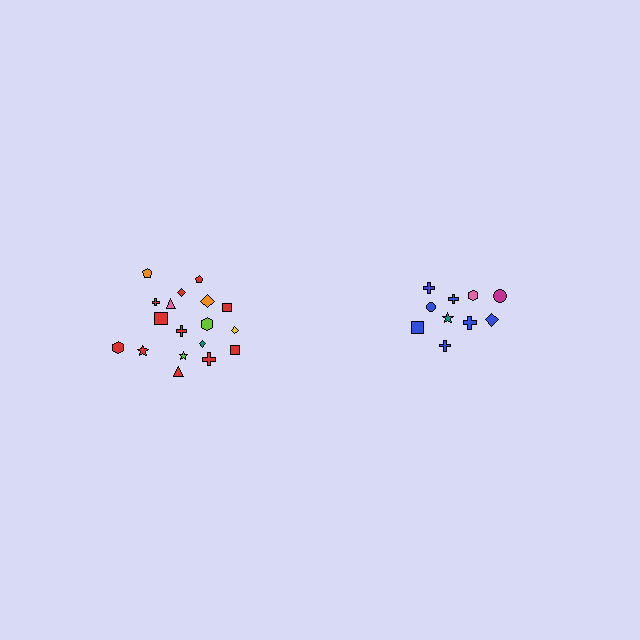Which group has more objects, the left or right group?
The left group.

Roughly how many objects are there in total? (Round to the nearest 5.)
Roughly 30 objects in total.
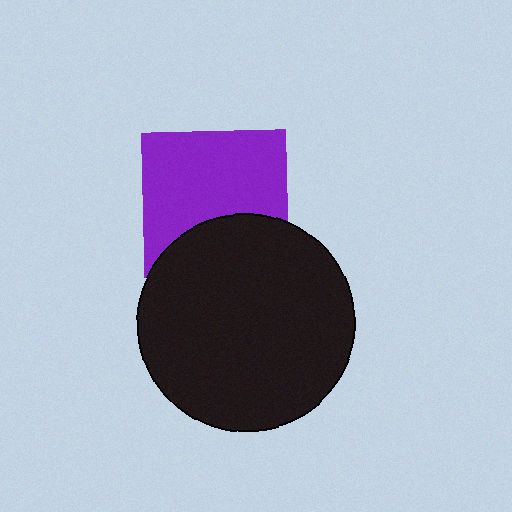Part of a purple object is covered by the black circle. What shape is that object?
It is a square.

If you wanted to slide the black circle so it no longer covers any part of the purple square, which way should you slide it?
Slide it down — that is the most direct way to separate the two shapes.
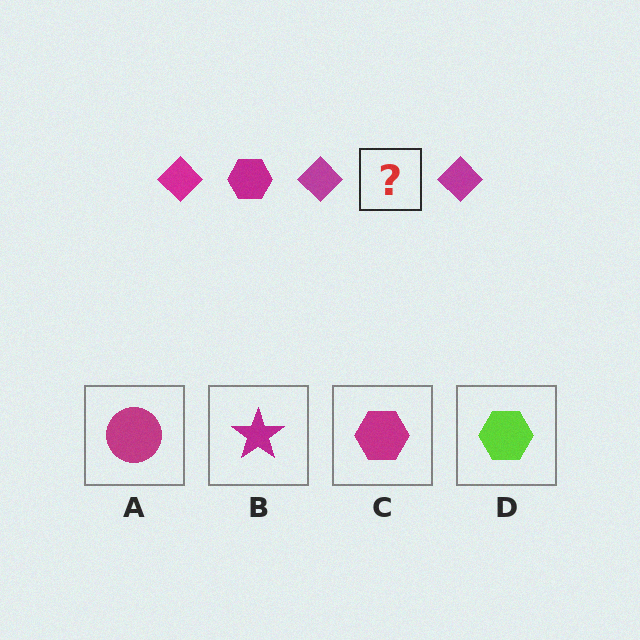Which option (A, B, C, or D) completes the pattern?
C.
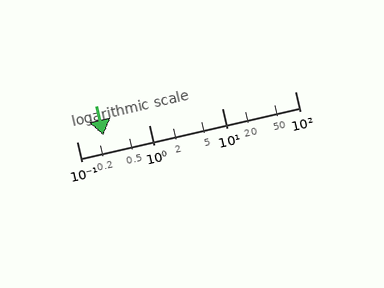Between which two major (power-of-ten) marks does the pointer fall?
The pointer is between 0.1 and 1.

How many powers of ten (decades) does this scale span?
The scale spans 3 decades, from 0.1 to 100.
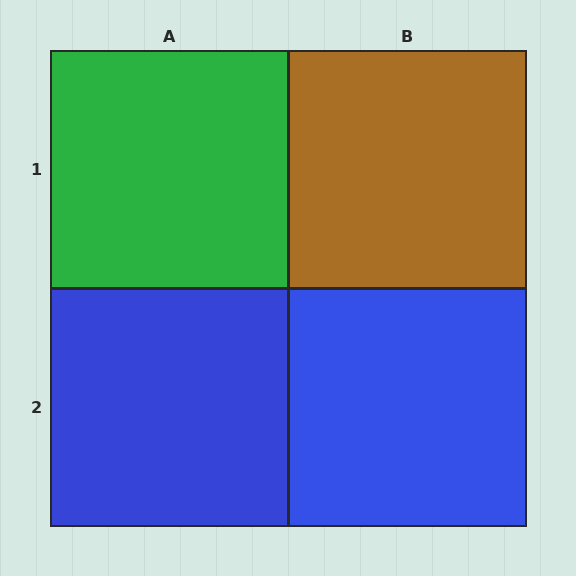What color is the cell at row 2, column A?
Blue.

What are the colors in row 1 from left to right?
Green, brown.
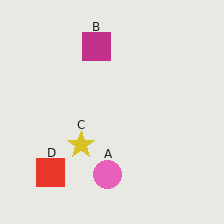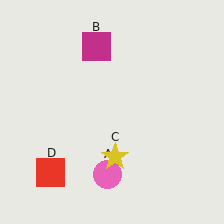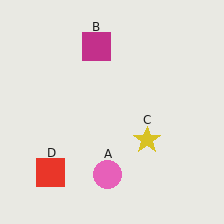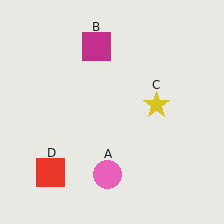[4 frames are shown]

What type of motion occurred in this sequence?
The yellow star (object C) rotated counterclockwise around the center of the scene.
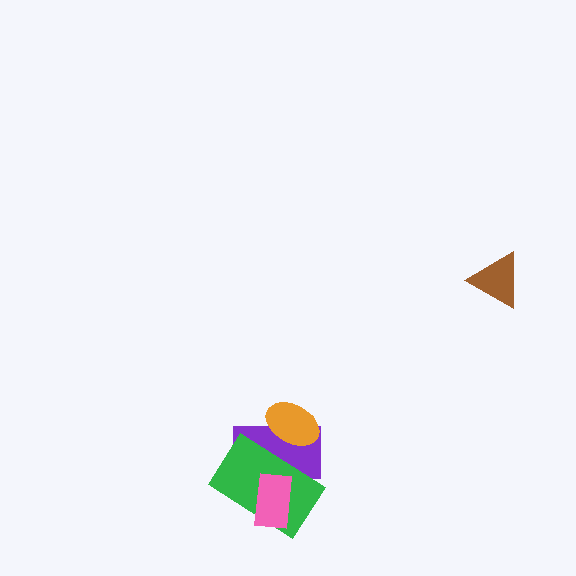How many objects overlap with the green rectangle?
2 objects overlap with the green rectangle.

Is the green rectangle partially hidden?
Yes, it is partially covered by another shape.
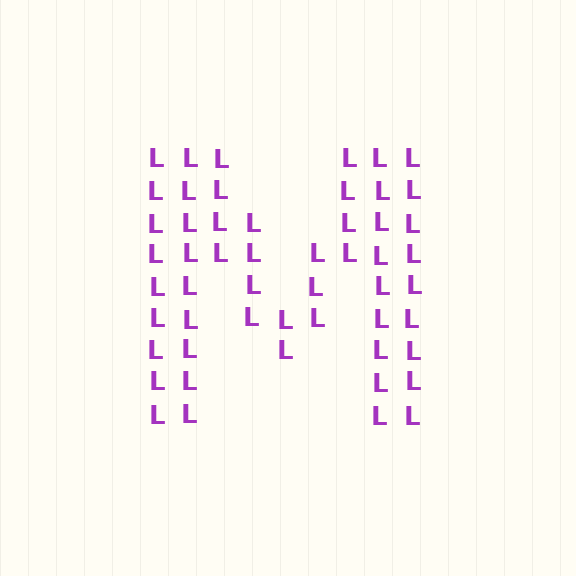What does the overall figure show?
The overall figure shows the letter M.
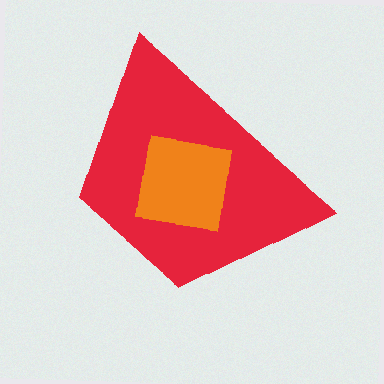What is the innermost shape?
The orange square.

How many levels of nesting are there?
2.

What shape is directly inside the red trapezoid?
The orange square.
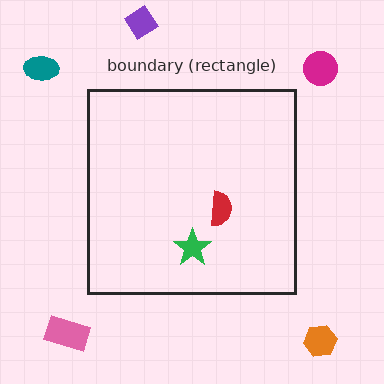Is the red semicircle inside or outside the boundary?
Inside.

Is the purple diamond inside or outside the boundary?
Outside.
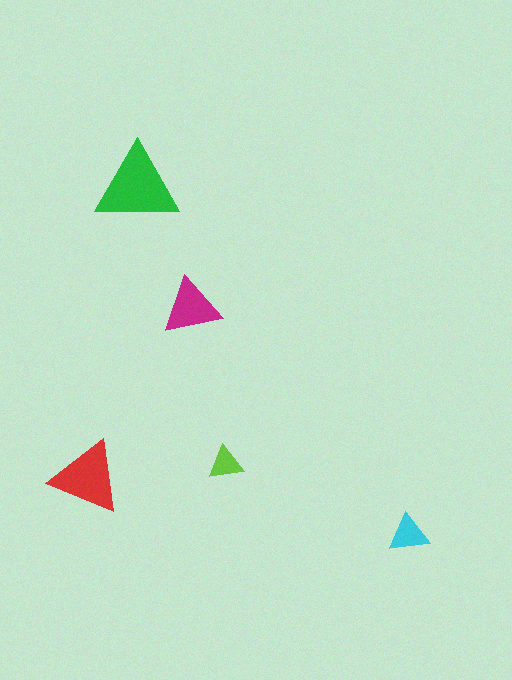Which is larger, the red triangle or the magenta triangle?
The red one.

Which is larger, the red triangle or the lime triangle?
The red one.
* * * * *
■ **Aim**:
Copy only this, please: the line with "Is the green rectangle partially hidden?" and every line after it through the end of the data, with no pictures.

■ **Result below**:
Is the green rectangle partially hidden?
Yes, it is partially covered by another shape.
What does the overall figure show?
The overall figure shows the letter M.
What is the innermost shape?
The orange square.

How many levels of nesting are there?
2.

What shape is directly inside the red trapezoid?
The orange square.
Is the red semicircle inside or outside the boundary?
Inside.

Is the purple diamond inside or outside the boundary?
Outside.
Which is larger, the red triangle or the magenta triangle?
The red one.

Which is larger, the red triangle or the lime triangle?
The red one.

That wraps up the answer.